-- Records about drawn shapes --
______

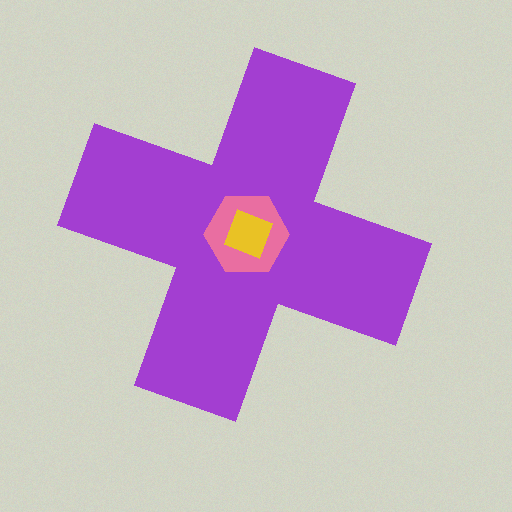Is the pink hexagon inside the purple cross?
Yes.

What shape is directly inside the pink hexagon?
The yellow square.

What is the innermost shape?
The yellow square.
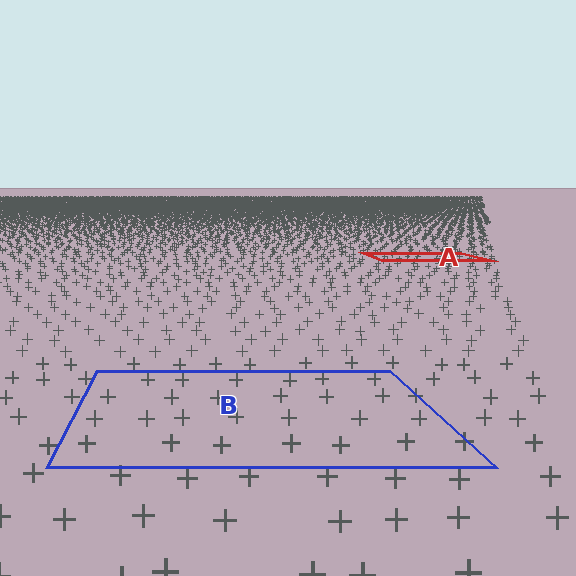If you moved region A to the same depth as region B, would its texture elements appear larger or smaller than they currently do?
They would appear larger. At a closer depth, the same texture elements are projected at a bigger on-screen size.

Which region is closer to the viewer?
Region B is closer. The texture elements there are larger and more spread out.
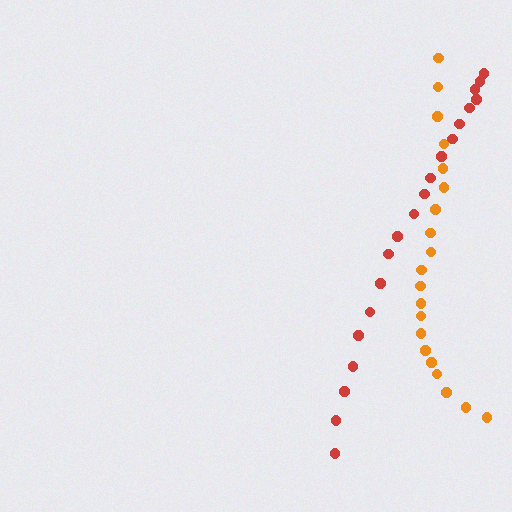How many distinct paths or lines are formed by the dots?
There are 2 distinct paths.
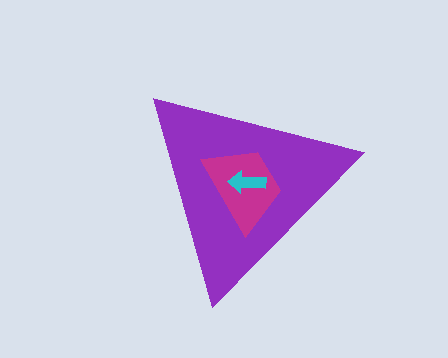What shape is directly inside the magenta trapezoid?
The cyan arrow.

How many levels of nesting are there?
3.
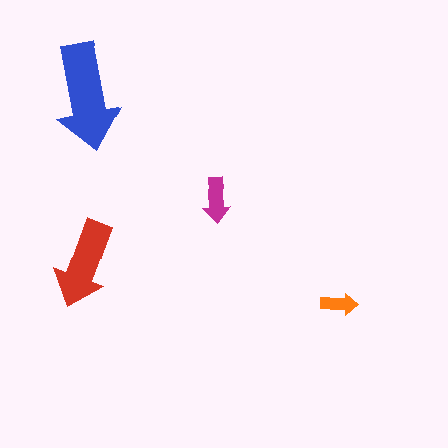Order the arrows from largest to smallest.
the blue one, the red one, the magenta one, the orange one.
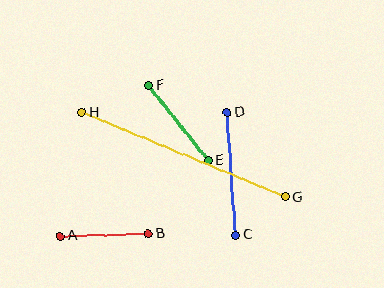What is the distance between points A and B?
The distance is approximately 88 pixels.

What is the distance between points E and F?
The distance is approximately 96 pixels.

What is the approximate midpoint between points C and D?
The midpoint is at approximately (231, 174) pixels.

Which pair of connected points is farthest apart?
Points G and H are farthest apart.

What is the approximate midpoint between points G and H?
The midpoint is at approximately (183, 155) pixels.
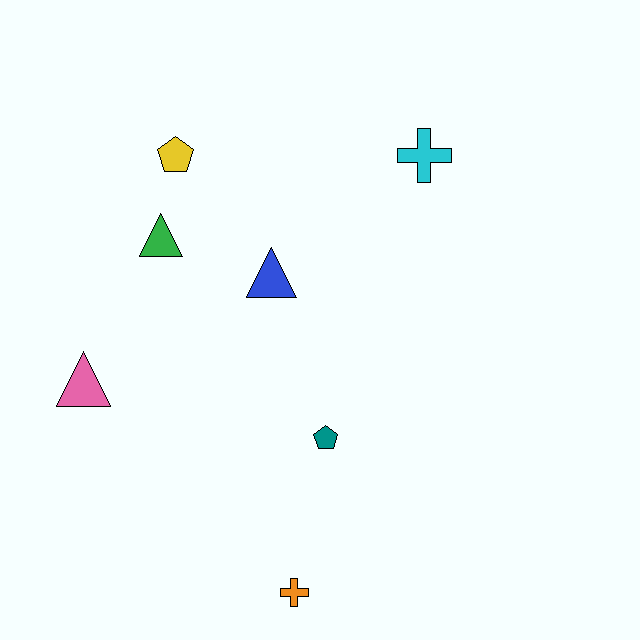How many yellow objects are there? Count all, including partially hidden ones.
There is 1 yellow object.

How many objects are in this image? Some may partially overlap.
There are 7 objects.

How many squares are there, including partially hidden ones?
There are no squares.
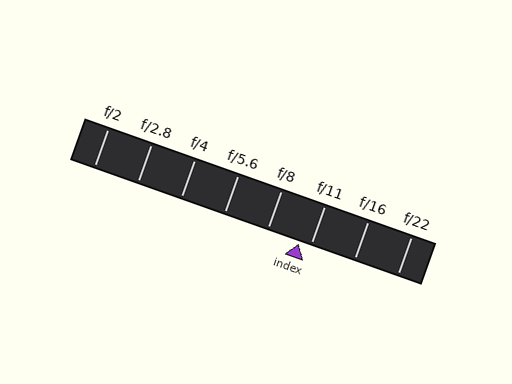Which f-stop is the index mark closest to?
The index mark is closest to f/11.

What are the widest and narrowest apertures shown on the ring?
The widest aperture shown is f/2 and the narrowest is f/22.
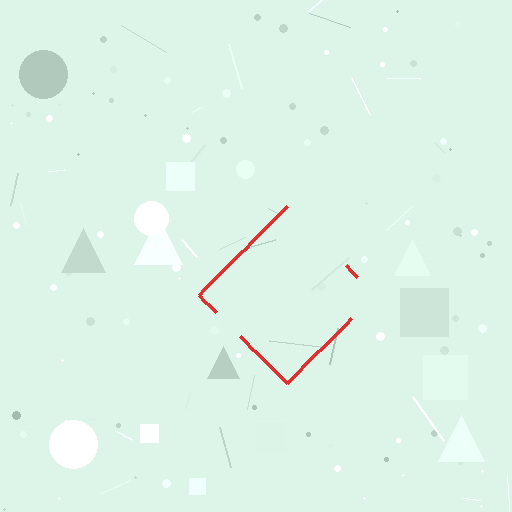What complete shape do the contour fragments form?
The contour fragments form a diamond.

______

-- WRITTEN PROBLEM --
Extract the entries in full, exactly as they are, minus the pictures.

-- EXERCISE RESULT --
Is the pink hexagon inside the purple cross?
Yes.

What shape is directly inside the pink hexagon?
The yellow square.

What is the innermost shape?
The yellow square.
If you moved region A to the same depth as region B, would its texture elements appear larger or smaller than they currently do?
They would appear larger. At a closer depth, the same texture elements are projected at a bigger on-screen size.

Which region is closer to the viewer?
Region B is closer. The texture elements there are larger and more spread out.
How many distinct paths or lines are formed by the dots?
There are 2 distinct paths.
What shape is directly inside the magenta trapezoid?
The cyan arrow.

How many levels of nesting are there?
3.
Order the arrows from largest to smallest.
the blue one, the red one, the magenta one, the orange one.
What is the distance between points A and B?
The distance is approximately 88 pixels.

What is the distance between points E and F?
The distance is approximately 96 pixels.

What is the approximate midpoint between points C and D?
The midpoint is at approximately (231, 174) pixels.

Which pair of connected points is farthest apart?
Points G and H are farthest apart.

What is the approximate midpoint between points G and H?
The midpoint is at approximately (183, 155) pixels.
How many yellow objects are there? Count all, including partially hidden ones.
There is 1 yellow object.

How many objects are in this image? Some may partially overlap.
There are 7 objects.

How many squares are there, including partially hidden ones?
There are no squares.
Which f-stop is the index mark closest to?
The index mark is closest to f/11.

What are the widest and narrowest apertures shown on the ring?
The widest aperture shown is f/2 and the narrowest is f/22.
What complete shape do the contour fragments form?
The contour fragments form a diamond.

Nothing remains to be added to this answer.